**Set exercise**
Repeat verbatim each line from the line with "What is the" to the end of the entries. Pictures do not belong in the copy.

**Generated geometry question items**

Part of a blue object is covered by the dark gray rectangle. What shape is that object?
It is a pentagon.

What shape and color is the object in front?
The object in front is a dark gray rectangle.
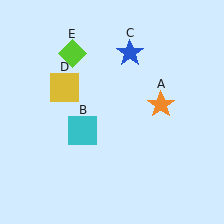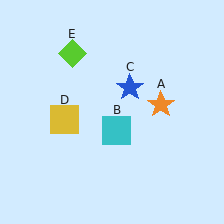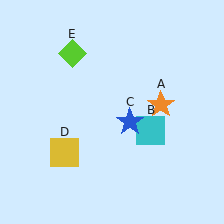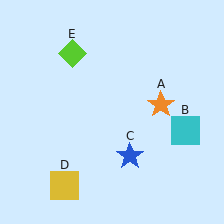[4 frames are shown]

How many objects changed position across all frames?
3 objects changed position: cyan square (object B), blue star (object C), yellow square (object D).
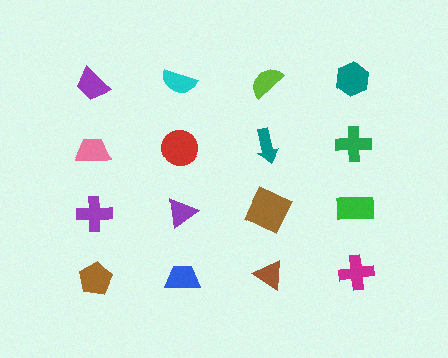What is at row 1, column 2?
A cyan semicircle.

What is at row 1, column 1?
A purple trapezoid.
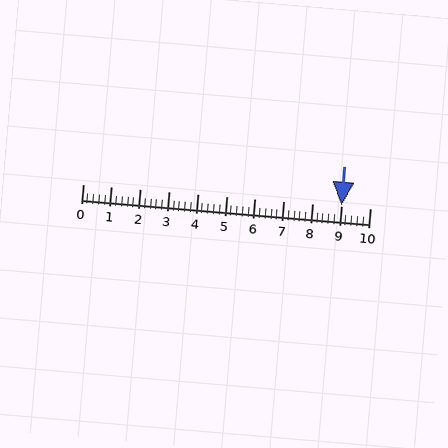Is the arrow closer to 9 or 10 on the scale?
The arrow is closer to 9.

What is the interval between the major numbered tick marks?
The major tick marks are spaced 1 units apart.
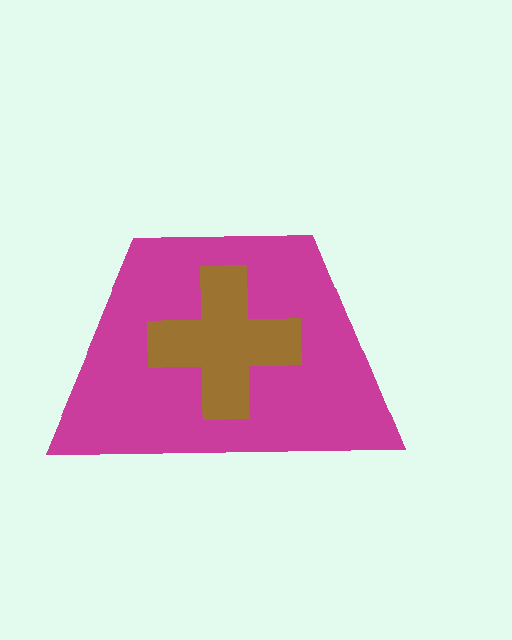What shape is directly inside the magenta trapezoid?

**Output of the exercise**
What is the interval between the major numbered tick marks?
The major tick marks are spaced 1 units apart.
What shape is directly inside the magenta trapezoid?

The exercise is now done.